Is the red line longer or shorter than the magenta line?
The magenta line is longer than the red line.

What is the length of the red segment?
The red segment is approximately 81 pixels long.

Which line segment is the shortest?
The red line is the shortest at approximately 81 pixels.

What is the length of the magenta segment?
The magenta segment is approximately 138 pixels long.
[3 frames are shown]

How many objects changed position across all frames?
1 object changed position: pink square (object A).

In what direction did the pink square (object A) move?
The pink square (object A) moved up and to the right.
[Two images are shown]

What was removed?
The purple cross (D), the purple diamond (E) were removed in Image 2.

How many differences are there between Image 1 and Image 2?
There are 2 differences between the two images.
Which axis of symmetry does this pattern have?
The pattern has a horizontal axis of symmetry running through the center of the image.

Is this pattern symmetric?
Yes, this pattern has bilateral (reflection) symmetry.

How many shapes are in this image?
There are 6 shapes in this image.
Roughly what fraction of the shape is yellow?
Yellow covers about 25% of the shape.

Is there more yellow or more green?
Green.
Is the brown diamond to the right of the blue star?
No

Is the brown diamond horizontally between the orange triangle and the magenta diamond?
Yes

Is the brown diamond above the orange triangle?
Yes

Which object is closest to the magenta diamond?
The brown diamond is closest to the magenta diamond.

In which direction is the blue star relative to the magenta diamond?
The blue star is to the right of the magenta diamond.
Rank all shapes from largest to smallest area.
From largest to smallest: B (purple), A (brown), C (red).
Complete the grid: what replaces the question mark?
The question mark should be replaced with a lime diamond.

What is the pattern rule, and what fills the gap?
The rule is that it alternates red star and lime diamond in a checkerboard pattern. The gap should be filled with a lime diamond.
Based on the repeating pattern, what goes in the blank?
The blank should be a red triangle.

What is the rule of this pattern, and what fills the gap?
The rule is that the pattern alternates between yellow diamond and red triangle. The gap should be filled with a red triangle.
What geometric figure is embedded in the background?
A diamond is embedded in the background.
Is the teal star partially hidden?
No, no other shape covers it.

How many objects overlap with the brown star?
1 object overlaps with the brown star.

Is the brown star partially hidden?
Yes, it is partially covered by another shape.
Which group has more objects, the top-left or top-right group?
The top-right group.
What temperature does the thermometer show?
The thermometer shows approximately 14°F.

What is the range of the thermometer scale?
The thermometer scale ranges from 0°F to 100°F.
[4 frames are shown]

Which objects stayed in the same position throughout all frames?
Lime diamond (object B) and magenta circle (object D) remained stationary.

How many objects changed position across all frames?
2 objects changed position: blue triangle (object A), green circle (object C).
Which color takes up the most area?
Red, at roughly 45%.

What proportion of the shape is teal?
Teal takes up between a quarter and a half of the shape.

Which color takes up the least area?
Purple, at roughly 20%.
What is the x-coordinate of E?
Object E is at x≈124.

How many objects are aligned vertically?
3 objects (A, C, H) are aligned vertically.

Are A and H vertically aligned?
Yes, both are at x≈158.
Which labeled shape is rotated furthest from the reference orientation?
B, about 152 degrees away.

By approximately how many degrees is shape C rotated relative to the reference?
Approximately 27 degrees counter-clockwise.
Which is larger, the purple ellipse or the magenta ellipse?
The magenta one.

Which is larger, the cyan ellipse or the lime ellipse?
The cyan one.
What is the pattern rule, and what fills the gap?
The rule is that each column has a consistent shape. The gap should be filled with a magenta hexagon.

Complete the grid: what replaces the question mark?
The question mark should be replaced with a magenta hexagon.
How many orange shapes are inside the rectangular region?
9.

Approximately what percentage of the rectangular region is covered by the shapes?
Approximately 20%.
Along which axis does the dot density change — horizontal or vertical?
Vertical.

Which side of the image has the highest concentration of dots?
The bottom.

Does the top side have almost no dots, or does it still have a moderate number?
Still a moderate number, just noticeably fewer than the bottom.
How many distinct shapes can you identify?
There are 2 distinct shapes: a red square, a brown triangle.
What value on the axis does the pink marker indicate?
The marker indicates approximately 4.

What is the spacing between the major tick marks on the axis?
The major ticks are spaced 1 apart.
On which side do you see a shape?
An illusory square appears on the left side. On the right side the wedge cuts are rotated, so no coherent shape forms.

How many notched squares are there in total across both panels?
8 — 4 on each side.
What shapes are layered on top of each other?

* * * *

◆ **YOUR TASK**
Which lines hold the word "shown"? Copy each of them from the records.

◆ **WRITTEN ANSWER**
[3 frames are shown]
[Two images are shown]
[4 frames are shown]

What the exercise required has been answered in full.